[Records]
-- begin --

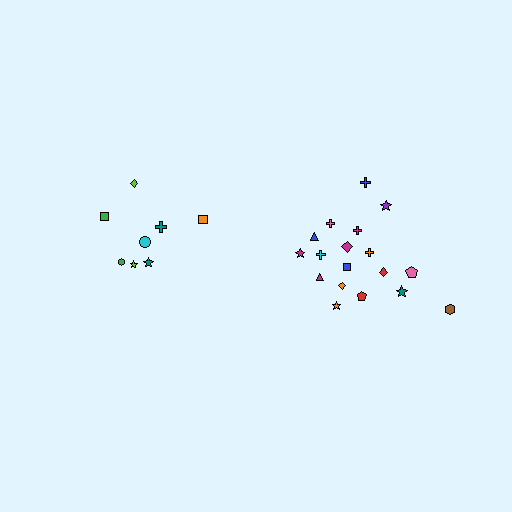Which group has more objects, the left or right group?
The right group.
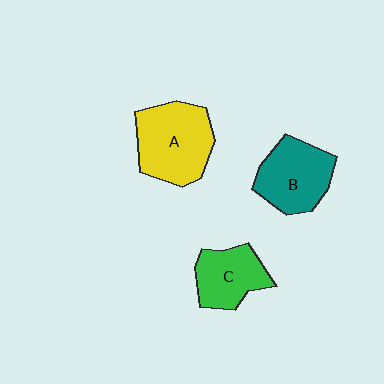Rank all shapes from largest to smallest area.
From largest to smallest: A (yellow), B (teal), C (green).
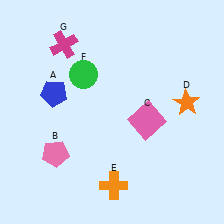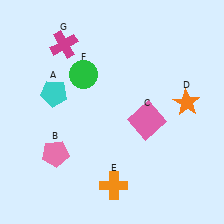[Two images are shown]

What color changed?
The pentagon (A) changed from blue in Image 1 to cyan in Image 2.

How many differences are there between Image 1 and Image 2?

-- end --

Instructions for the task – Skip the pictures and print each record exactly as it stands.

Task response –
Which group has more objects, the left or right group?
The right group.
Rank all shapes from largest to smallest area.
From largest to smallest: A (yellow), B (teal), C (green).
[Two images are shown]

What color changed?
The pentagon (A) changed from blue in Image 1 to cyan in Image 2.

How many differences are there between Image 1 and Image 2?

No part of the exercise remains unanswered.